◆ **Task requirements**: Print the entries verbatim, leaving out the images they contain.

◆ **Some records**:
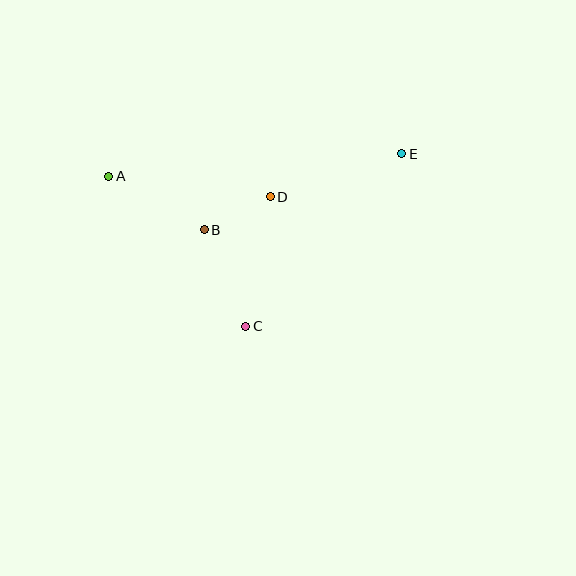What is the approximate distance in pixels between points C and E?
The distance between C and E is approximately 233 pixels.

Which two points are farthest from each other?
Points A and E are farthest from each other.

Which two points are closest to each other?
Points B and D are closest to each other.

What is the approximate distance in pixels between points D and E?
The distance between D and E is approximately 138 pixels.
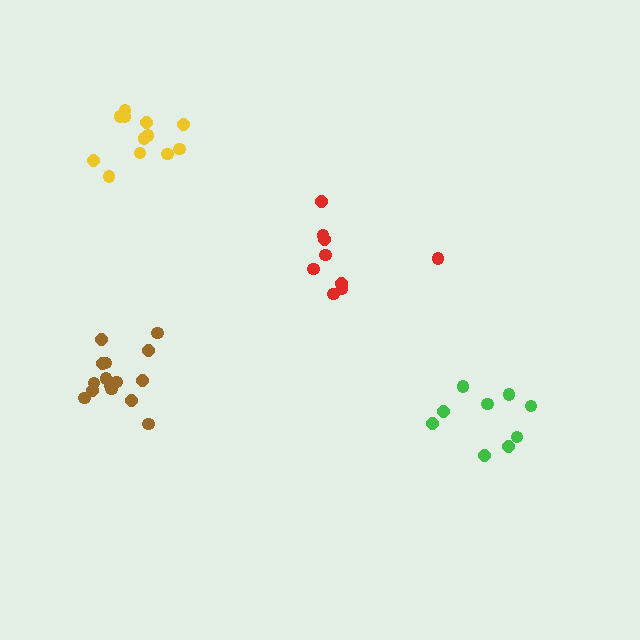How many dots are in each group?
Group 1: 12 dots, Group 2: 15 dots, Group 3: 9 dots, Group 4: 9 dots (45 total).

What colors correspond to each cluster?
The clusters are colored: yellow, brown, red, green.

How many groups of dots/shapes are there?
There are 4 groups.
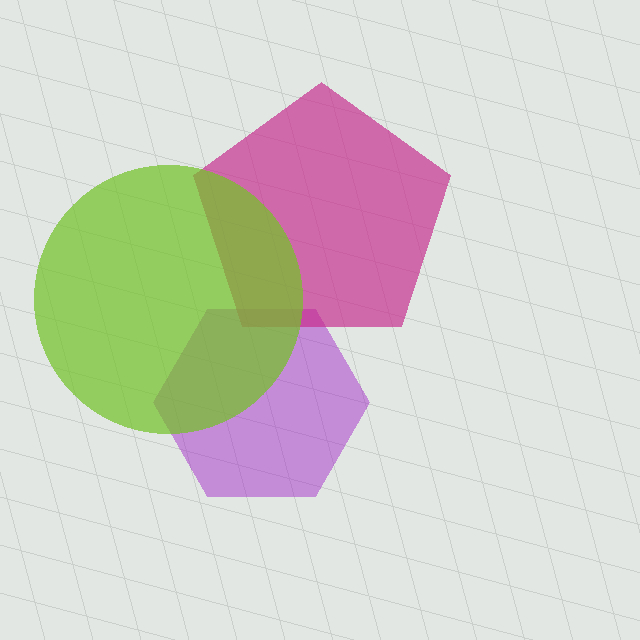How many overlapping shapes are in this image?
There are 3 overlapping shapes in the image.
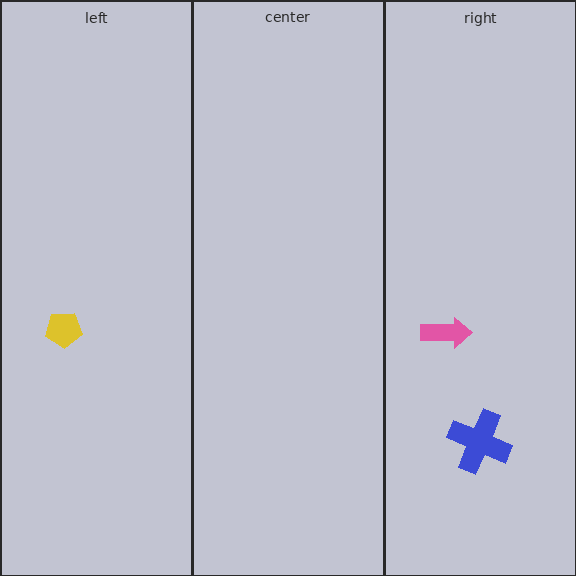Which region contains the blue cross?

◆ **Right answer**:
What is the approximate distance in pixels between points C and E?
The distance between C and E is approximately 233 pixels.

Which two points are farthest from each other?
Points A and E are farthest from each other.

Which two points are closest to each other?
Points B and D are closest to each other.

What is the approximate distance in pixels between points D and E?
The distance between D and E is approximately 138 pixels.
How many dots are in each group?
Group 1: 12 dots, Group 2: 15 dots, Group 3: 9 dots, Group 4: 9 dots (45 total).

What colors correspond to each cluster?
The clusters are colored: yellow, brown, red, green.

How many groups of dots/shapes are there?
There are 4 groups.
How many overlapping shapes are in this image?
There are 3 overlapping shapes in the image.
Which region contains the blue cross?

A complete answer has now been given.